**Data for this task:**
/---

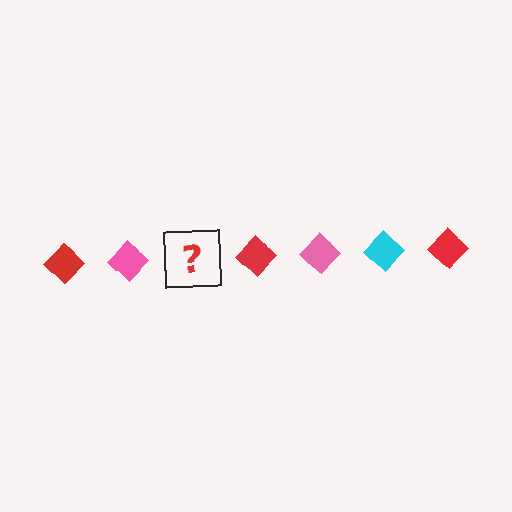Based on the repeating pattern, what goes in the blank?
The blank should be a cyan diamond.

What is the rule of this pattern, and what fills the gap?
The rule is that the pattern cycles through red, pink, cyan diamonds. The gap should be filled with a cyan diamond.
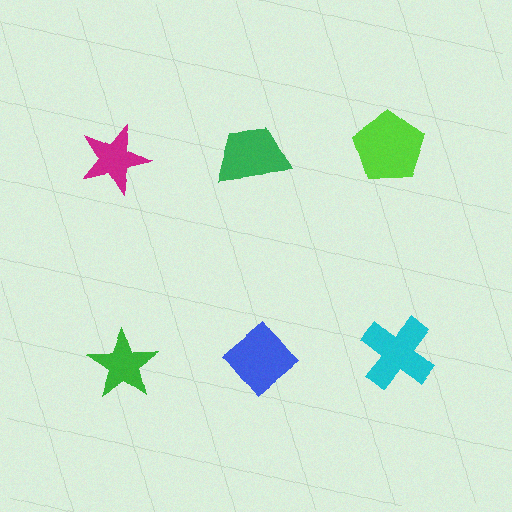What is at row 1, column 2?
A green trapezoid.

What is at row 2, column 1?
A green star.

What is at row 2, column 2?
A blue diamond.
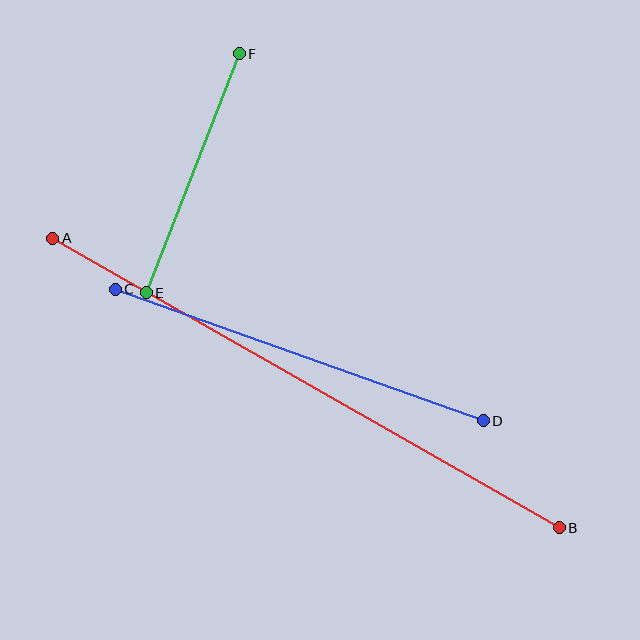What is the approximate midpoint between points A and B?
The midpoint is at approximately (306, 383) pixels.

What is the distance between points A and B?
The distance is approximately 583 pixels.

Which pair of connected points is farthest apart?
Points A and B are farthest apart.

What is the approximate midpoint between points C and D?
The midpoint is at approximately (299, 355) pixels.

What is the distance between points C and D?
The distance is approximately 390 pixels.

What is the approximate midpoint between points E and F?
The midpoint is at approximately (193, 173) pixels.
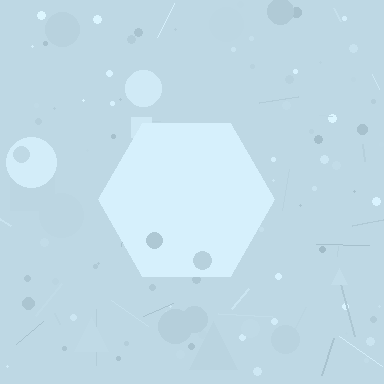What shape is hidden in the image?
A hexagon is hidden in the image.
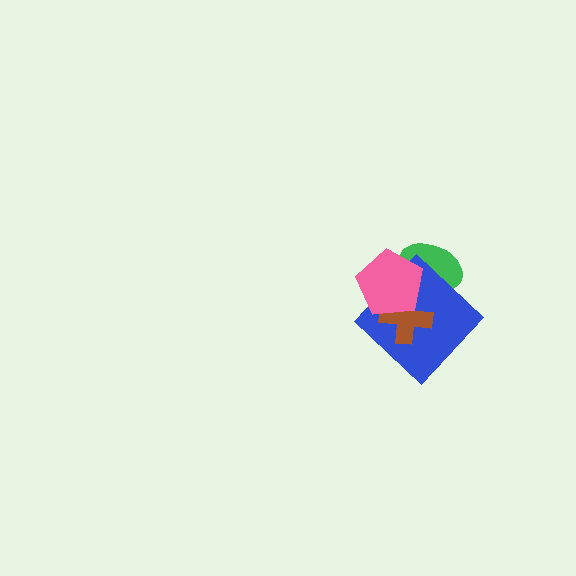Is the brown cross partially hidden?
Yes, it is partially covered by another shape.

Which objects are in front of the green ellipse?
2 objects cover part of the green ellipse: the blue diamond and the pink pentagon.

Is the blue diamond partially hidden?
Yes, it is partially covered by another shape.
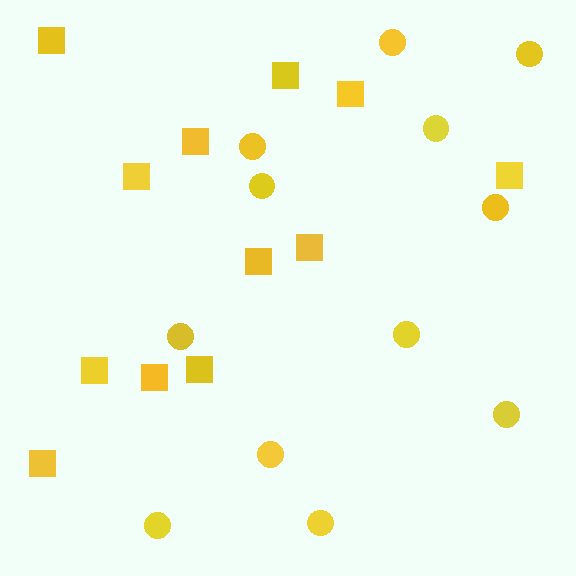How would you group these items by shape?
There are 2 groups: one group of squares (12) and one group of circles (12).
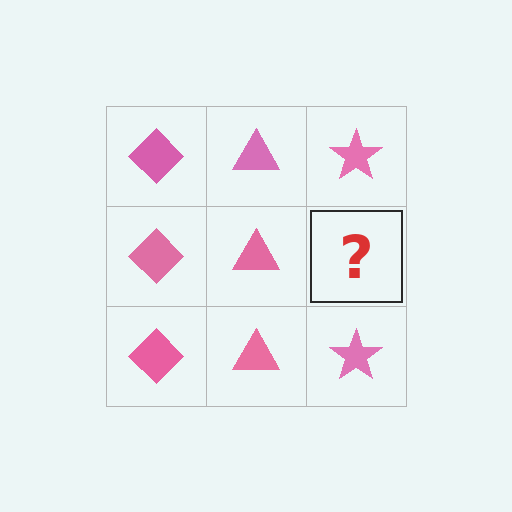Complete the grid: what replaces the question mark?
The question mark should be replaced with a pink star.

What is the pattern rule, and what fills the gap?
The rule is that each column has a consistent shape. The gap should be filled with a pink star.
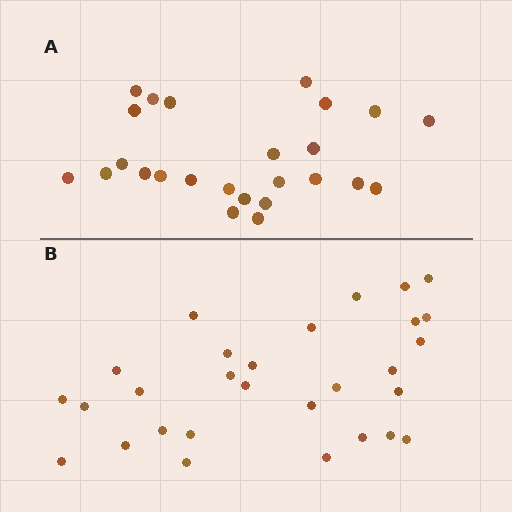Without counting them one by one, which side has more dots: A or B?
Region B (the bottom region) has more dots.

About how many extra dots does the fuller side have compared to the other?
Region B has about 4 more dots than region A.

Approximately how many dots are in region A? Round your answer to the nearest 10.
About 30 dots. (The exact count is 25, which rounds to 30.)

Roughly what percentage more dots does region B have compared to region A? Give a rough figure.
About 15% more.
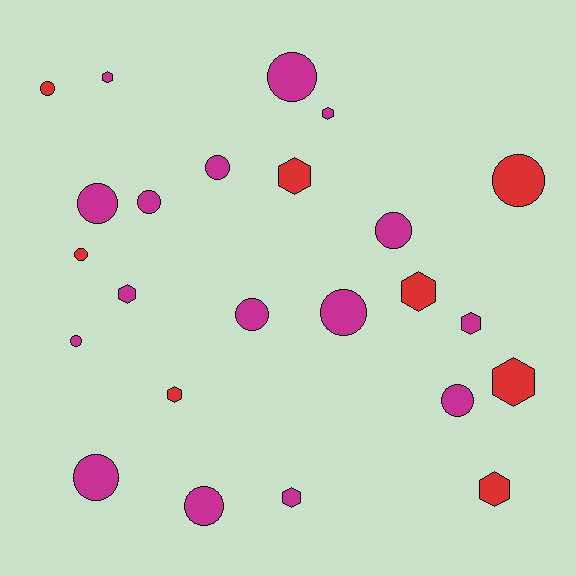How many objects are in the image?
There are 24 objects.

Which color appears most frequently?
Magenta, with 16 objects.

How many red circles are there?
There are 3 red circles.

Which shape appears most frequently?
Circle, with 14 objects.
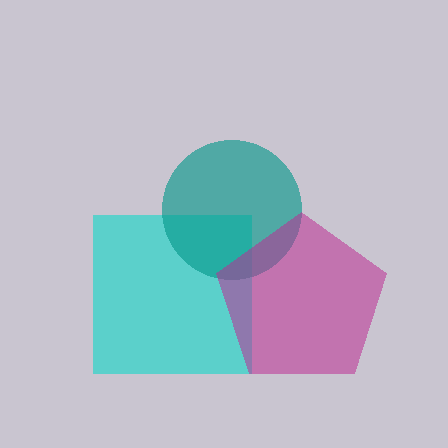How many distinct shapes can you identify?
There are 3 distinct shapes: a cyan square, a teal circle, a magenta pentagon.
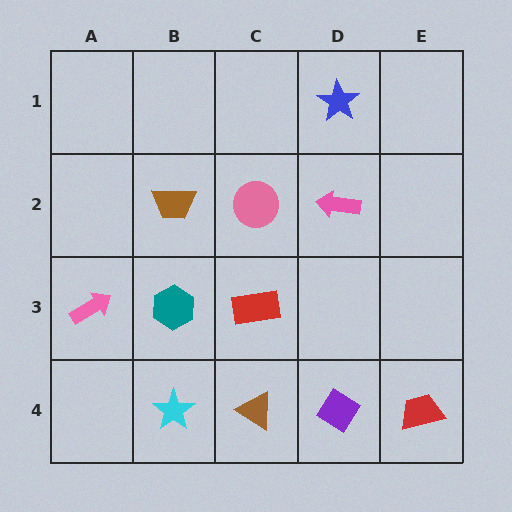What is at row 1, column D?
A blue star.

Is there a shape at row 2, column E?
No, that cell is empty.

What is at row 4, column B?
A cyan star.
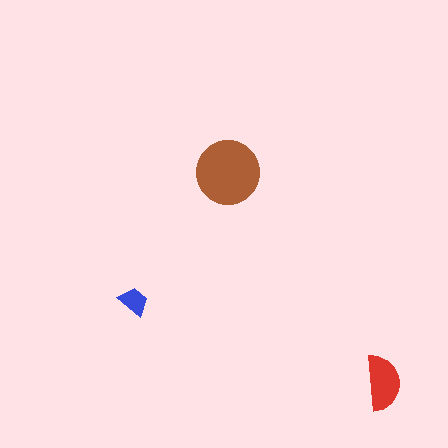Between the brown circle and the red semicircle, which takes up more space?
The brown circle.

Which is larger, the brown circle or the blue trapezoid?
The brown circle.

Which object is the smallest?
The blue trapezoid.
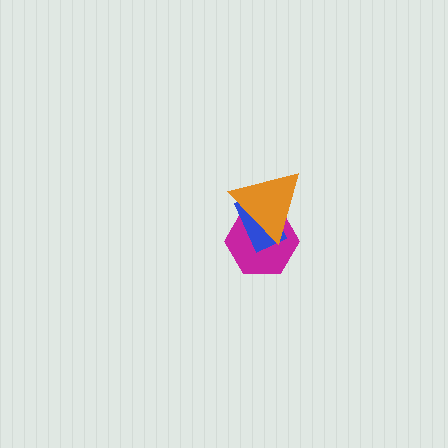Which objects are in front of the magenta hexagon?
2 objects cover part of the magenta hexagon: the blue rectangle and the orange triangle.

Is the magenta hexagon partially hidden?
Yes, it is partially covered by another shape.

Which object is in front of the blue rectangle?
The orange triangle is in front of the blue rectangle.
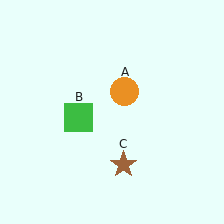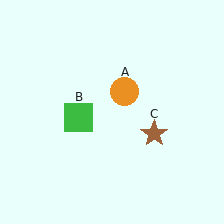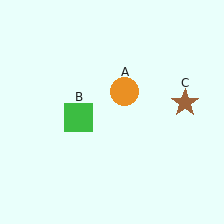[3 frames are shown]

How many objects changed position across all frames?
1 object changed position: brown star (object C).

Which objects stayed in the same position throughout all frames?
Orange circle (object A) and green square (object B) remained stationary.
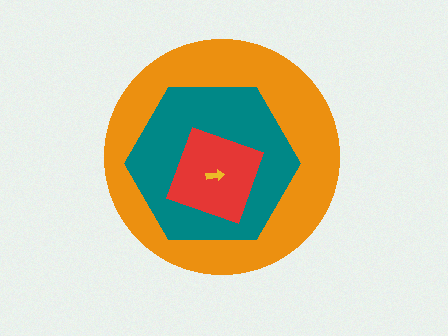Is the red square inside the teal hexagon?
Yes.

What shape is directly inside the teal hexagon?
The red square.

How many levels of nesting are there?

\---

**Task brief:**
Copy each line of the records precisely and drop any images they hold.

**Exercise result:**
Based on the repeating pattern, what goes in the blank?
The blank should be a cyan diamond.

What is the rule of this pattern, and what fills the gap?
The rule is that the pattern cycles through red, pink, cyan diamonds. The gap should be filled with a cyan diamond.
What is at row 1, column 2?
A green trapezoid.

What is at row 2, column 1?
A green star.

What is at row 2, column 2?
A blue diamond.
What is the approximate midpoint between points A and B?
The midpoint is at approximately (306, 383) pixels.

What is the distance between points A and B?
The distance is approximately 583 pixels.

Which pair of connected points is farthest apart?
Points A and B are farthest apart.

What is the approximate midpoint between points C and D?
The midpoint is at approximately (299, 355) pixels.

What is the distance between points C and D?
The distance is approximately 390 pixels.

What is the approximate midpoint between points E and F?
The midpoint is at approximately (193, 173) pixels.
What shape is hidden in the image?
A hexagon is hidden in the image.
Is the brown cross partially hidden?
Yes, it is partially covered by another shape.

Which objects are in front of the green ellipse?
2 objects cover part of the green ellipse: the blue diamond and the pink pentagon.

Is the blue diamond partially hidden?
Yes, it is partially covered by another shape.
How would you group these items by shape?
There are 2 groups: one group of squares (12) and one group of circles (12).
Complete the grid: what replaces the question mark?
The question mark should be replaced with a pink star.

What is the pattern rule, and what fills the gap?
The rule is that each column has a consistent shape. The gap should be filled with a pink star.
Without counting them one by one, which side has more dots: A or B?
Region B (the bottom region) has more dots.

About how many extra dots does the fuller side have compared to the other?
Region B has about 4 more dots than region A.

Approximately how many dots are in region A? Round your answer to the nearest 10.
About 30 dots. (The exact count is 25, which rounds to 30.)

Roughly what percentage more dots does region B have compared to region A? Give a rough figure.
About 15% more.
How many objects are in the image?
There are 24 objects.

Which color appears most frequently?
Magenta, with 16 objects.

How many red circles are there?
There are 3 red circles.

Which shape appears most frequently?
Circle, with 14 objects.
How many distinct shapes can you identify?
There are 3 distinct shapes: a cyan square, a teal circle, a magenta pentagon.
What is at row 1, column D?
A blue star.

Is there a shape at row 2, column E?
No, that cell is empty.

What is at row 4, column B?
A cyan star.
Between the brown circle and the red semicircle, which takes up more space?
The brown circle.

Which is larger, the brown circle or the blue trapezoid?
The brown circle.

Which object is the smallest?
The blue trapezoid.
Which objects are in front of the magenta hexagon?
2 objects cover part of the magenta hexagon: the blue rectangle and the orange triangle.

Is the magenta hexagon partially hidden?
Yes, it is partially covered by another shape.

Which object is in front of the blue rectangle?
The orange triangle is in front of the blue rectangle.
[3 frames are shown]

How many objects changed position across all frames?
1 object changed position: brown star (object C).

Which objects stayed in the same position throughout all frames?
Orange circle (object A) and green square (object B) remained stationary.
Is the red square inside the teal hexagon?
Yes.

What shape is directly inside the teal hexagon?
The red square.

How many levels of nesting are there?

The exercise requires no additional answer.